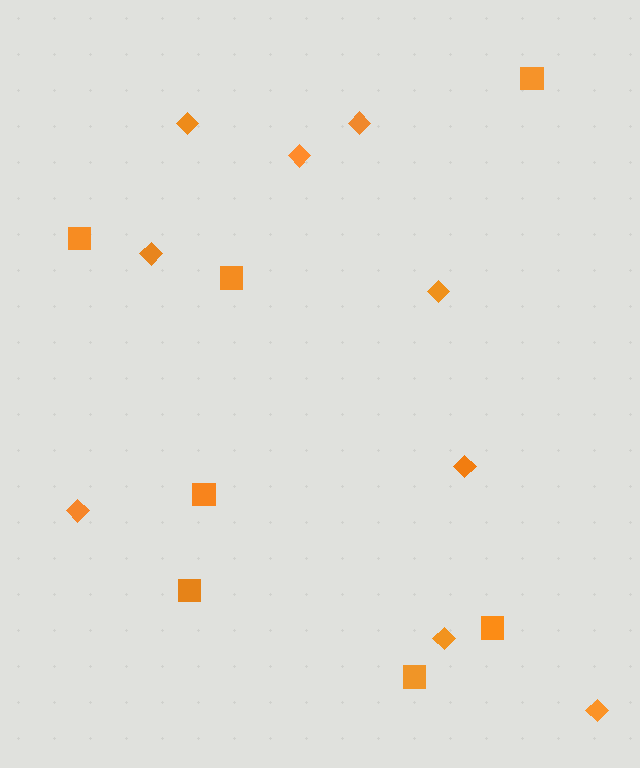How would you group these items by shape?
There are 2 groups: one group of squares (7) and one group of diamonds (9).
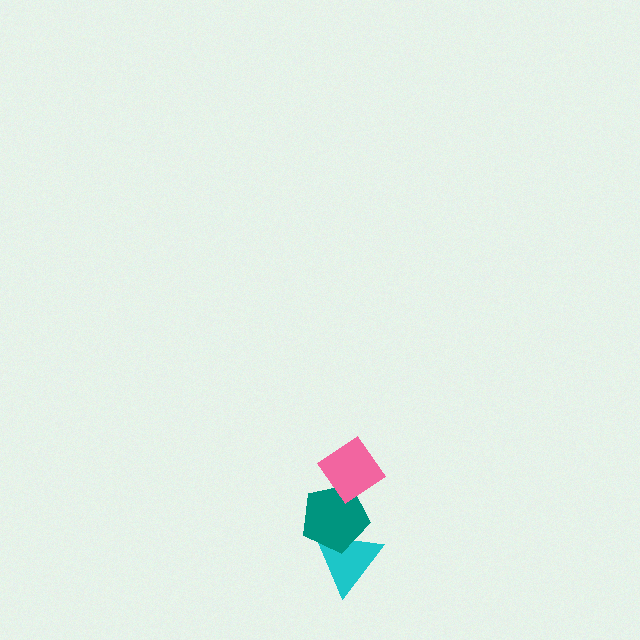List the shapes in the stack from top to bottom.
From top to bottom: the pink diamond, the teal pentagon, the cyan triangle.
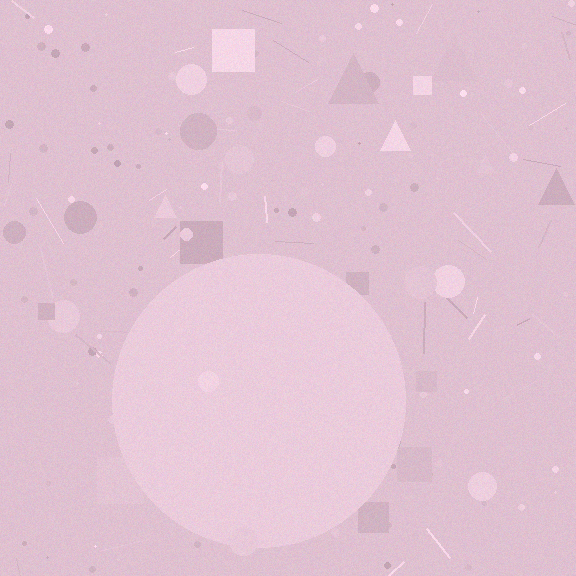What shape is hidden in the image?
A circle is hidden in the image.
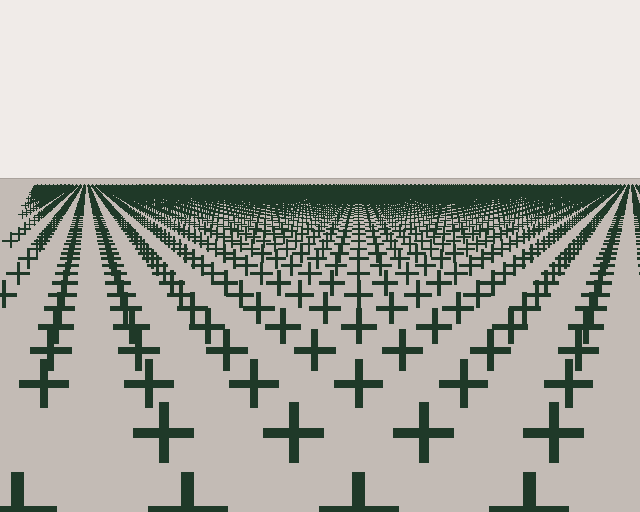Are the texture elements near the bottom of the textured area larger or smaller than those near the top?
Larger. Near the bottom, elements are closer to the viewer and appear at a bigger on-screen size.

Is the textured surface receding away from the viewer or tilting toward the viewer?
The surface is receding away from the viewer. Texture elements get smaller and denser toward the top.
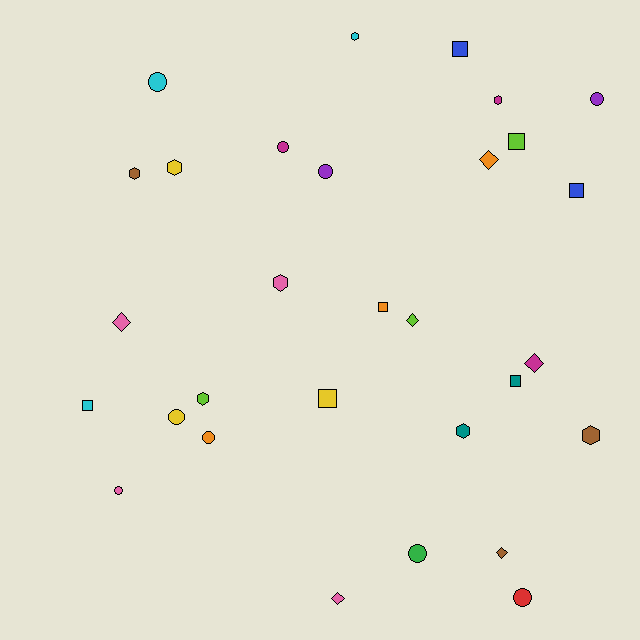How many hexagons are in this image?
There are 8 hexagons.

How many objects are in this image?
There are 30 objects.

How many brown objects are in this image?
There are 3 brown objects.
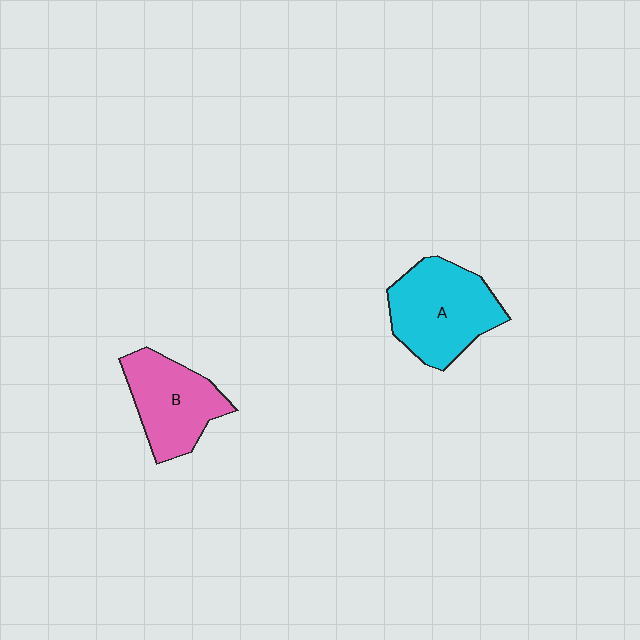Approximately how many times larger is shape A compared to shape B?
Approximately 1.2 times.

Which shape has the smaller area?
Shape B (pink).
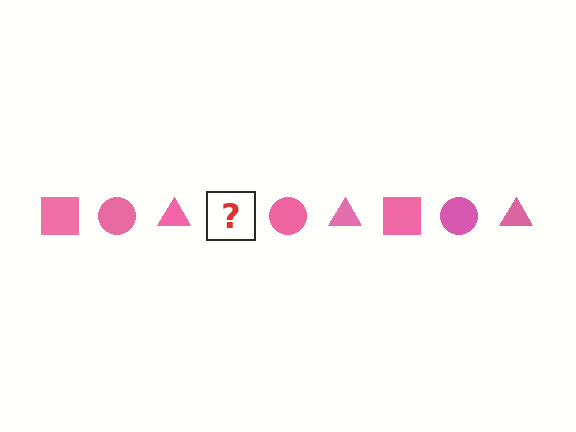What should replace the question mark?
The question mark should be replaced with a pink square.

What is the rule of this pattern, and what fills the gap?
The rule is that the pattern cycles through square, circle, triangle shapes in pink. The gap should be filled with a pink square.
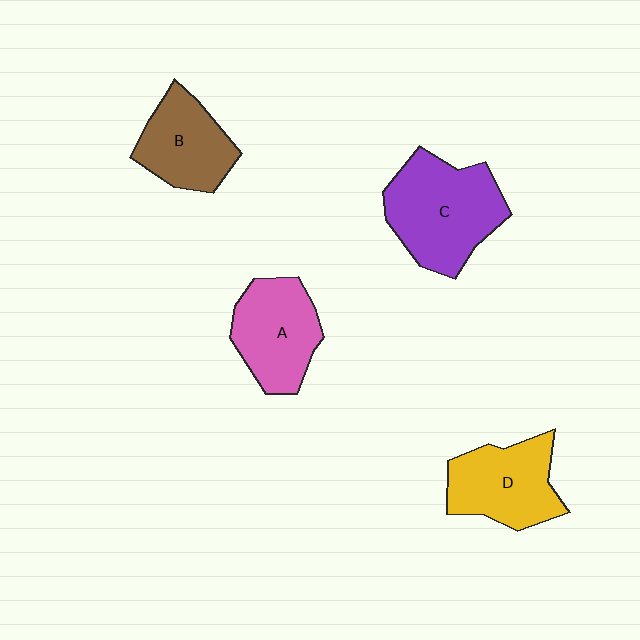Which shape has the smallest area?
Shape B (brown).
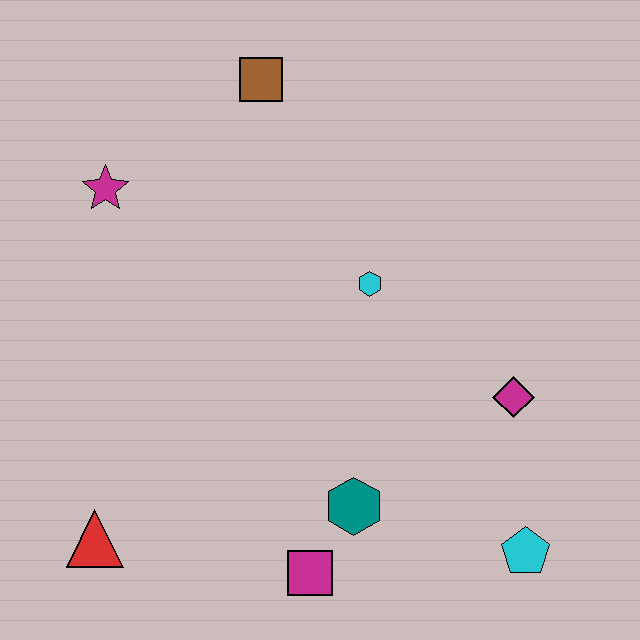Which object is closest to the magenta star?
The brown square is closest to the magenta star.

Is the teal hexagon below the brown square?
Yes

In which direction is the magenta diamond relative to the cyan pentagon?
The magenta diamond is above the cyan pentagon.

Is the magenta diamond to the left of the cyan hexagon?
No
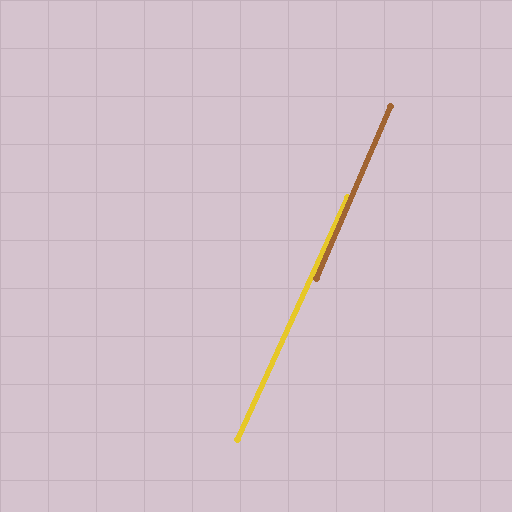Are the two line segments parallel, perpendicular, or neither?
Parallel — their directions differ by only 1.0°.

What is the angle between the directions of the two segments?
Approximately 1 degree.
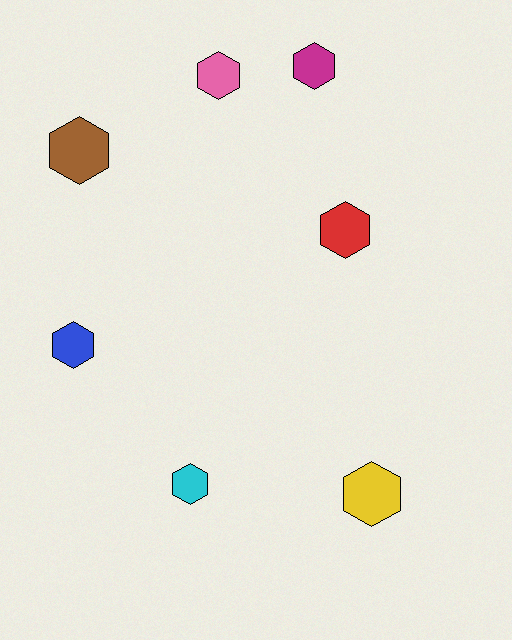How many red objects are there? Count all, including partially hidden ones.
There is 1 red object.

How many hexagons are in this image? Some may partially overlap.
There are 7 hexagons.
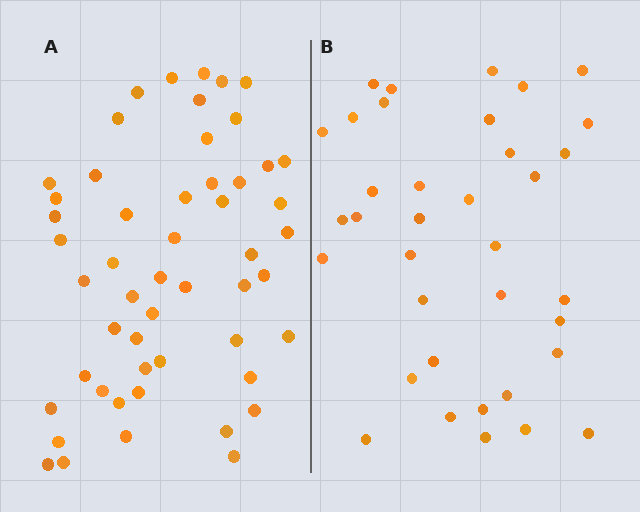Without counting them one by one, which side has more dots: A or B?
Region A (the left region) has more dots.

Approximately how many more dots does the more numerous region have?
Region A has approximately 15 more dots than region B.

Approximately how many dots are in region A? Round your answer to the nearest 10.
About 50 dots. (The exact count is 52, which rounds to 50.)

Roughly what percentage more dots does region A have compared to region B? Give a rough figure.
About 45% more.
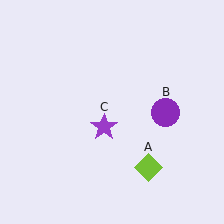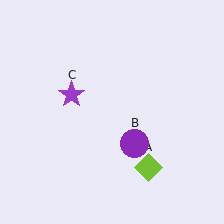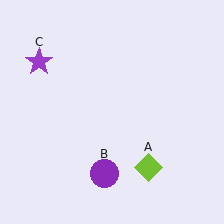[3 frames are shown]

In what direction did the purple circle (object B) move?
The purple circle (object B) moved down and to the left.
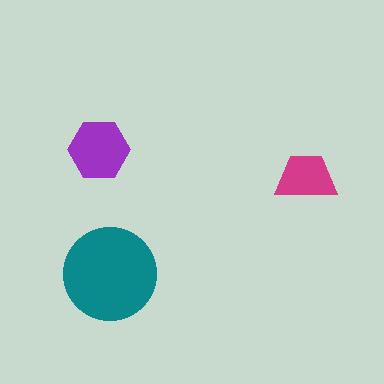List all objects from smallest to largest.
The magenta trapezoid, the purple hexagon, the teal circle.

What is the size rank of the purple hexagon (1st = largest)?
2nd.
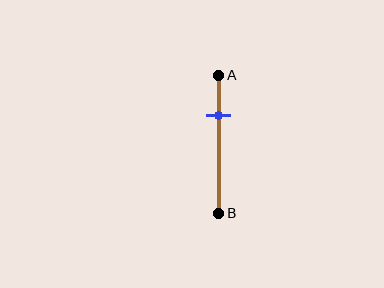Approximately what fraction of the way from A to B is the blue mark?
The blue mark is approximately 30% of the way from A to B.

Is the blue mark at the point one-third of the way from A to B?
No, the mark is at about 30% from A, not at the 33% one-third point.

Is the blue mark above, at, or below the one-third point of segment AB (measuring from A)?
The blue mark is above the one-third point of segment AB.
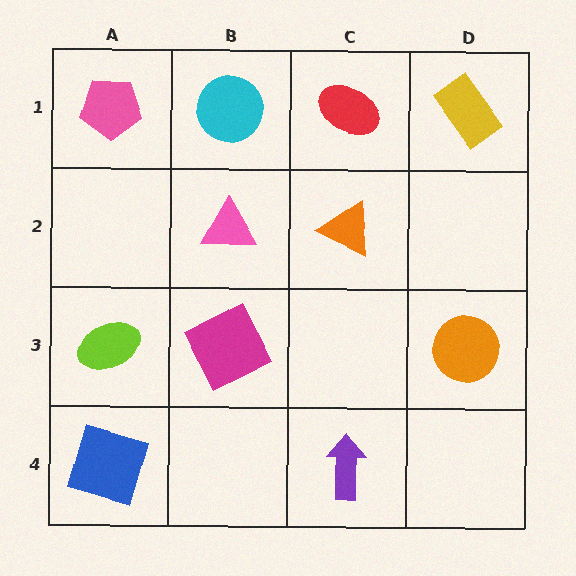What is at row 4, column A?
A blue square.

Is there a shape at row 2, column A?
No, that cell is empty.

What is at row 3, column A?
A lime ellipse.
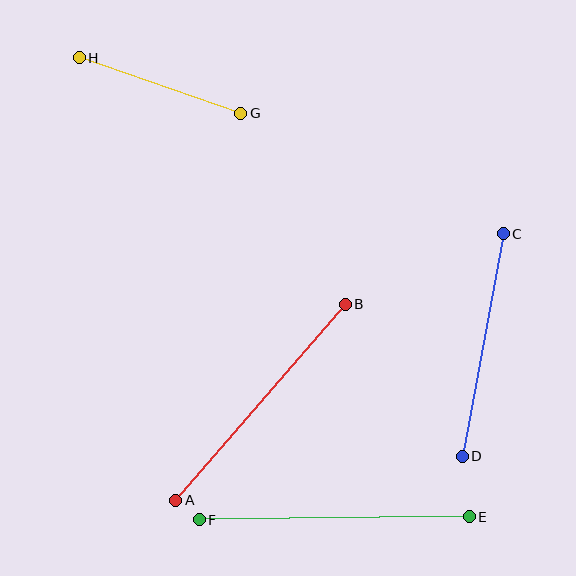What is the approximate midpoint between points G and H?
The midpoint is at approximately (160, 85) pixels.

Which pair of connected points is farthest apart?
Points E and F are farthest apart.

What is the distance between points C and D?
The distance is approximately 226 pixels.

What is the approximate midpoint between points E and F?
The midpoint is at approximately (334, 518) pixels.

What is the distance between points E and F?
The distance is approximately 270 pixels.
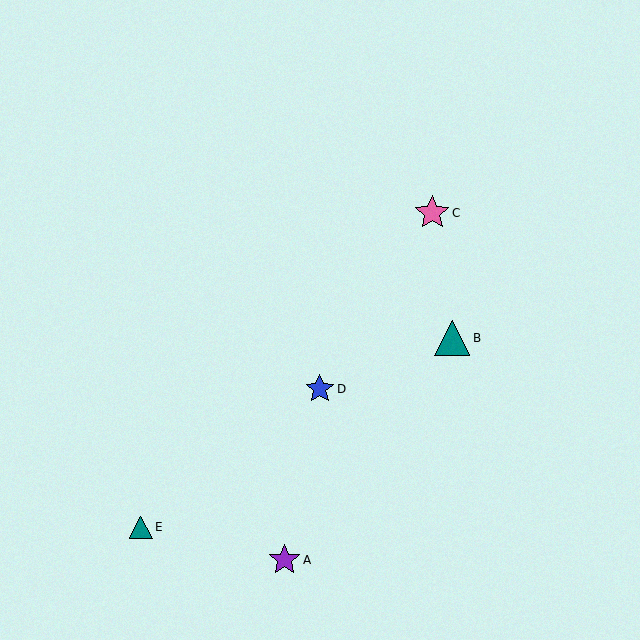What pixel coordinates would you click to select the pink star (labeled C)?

....

Return the listing above in full and without alteration, excluding its pictures.

How would you group these items by shape?
There are 2 groups: one group of squares (7) and one group of diamonds (9).
List the shapes in the stack from top to bottom.
From top to bottom: the pink diamond, the teal pentagon, the cyan triangle.
What shape is hidden in the image?
A circle is hidden in the image.
Are the texture elements near the bottom of the textured area larger or smaller than those near the top?
Larger. Near the bottom, elements are closer to the viewer and appear at a bigger on-screen size.

Is the textured surface receding away from the viewer or tilting toward the viewer?
The surface is receding away from the viewer. Texture elements get smaller and denser toward the top.
How many hexagons are in this image?
There are 8 hexagons.

How many objects are in this image?
There are 30 objects.

How many brown objects are in this image?
There are 3 brown objects.
Approximately how many times larger is shape A compared to shape B?
Approximately 1.2 times.

Which shape has the smaller area?
Shape B (pink).
What should replace the question mark?
The question mark should be replaced with a pink square.

What is the rule of this pattern, and what fills the gap?
The rule is that the pattern cycles through square, circle, triangle shapes in pink. The gap should be filled with a pink square.
Which shape has the smallest area?
Shape B (brown).
Which object is closest to the magenta star?
The brown square is closest to the magenta star.

Is the teal hexagon below the brown square?
Yes

In which direction is the magenta diamond relative to the cyan pentagon?
The magenta diamond is above the cyan pentagon.

Is the magenta diamond to the left of the cyan hexagon?
No
Are the two line segments parallel, perpendicular, or neither?
Parallel — their directions differ by only 1.0°.

What is the angle between the directions of the two segments?
Approximately 1 degree.
How many red objects are there? Count all, including partially hidden ones.
There is 1 red object.

How many hexagons are in this image? Some may partially overlap.
There are 7 hexagons.
Without counting them one by one, which side has more dots: A or B?
Region A (the left region) has more dots.

Approximately how many more dots does the more numerous region have?
Region A has approximately 15 more dots than region B.

Approximately how many dots are in region A? Round your answer to the nearest 10.
About 50 dots. (The exact count is 52, which rounds to 50.)

Roughly what percentage more dots does region A have compared to region B? Give a rough figure.
About 45% more.
[3 frames are shown]

In what direction did the purple circle (object B) move?
The purple circle (object B) moved down and to the left.
List all objects from smallest to largest.
The magenta trapezoid, the purple hexagon, the teal circle.

What is the size rank of the purple hexagon (1st = largest)?
2nd.
Approximately what fraction of the way from A to B is the blue mark?
The blue mark is approximately 30% of the way from A to B.

Is the blue mark at the point one-third of the way from A to B?
No, the mark is at about 30% from A, not at the 33% one-third point.

Is the blue mark above, at, or below the one-third point of segment AB (measuring from A)?
The blue mark is above the one-third point of segment AB.
What is at row 4, column A?
A blue square.

Is there a shape at row 2, column A?
No, that cell is empty.

What is at row 3, column A?
A lime ellipse.
What is the approximate midpoint between points G and H?
The midpoint is at approximately (160, 85) pixels.

Which pair of connected points is farthest apart?
Points E and F are farthest apart.

What is the distance between points C and D?
The distance is approximately 226 pixels.

What is the approximate midpoint between points E and F?
The midpoint is at approximately (334, 518) pixels.

What is the distance between points E and F?
The distance is approximately 270 pixels.
What pixel coordinates would you click to select the pink star (labeled C)?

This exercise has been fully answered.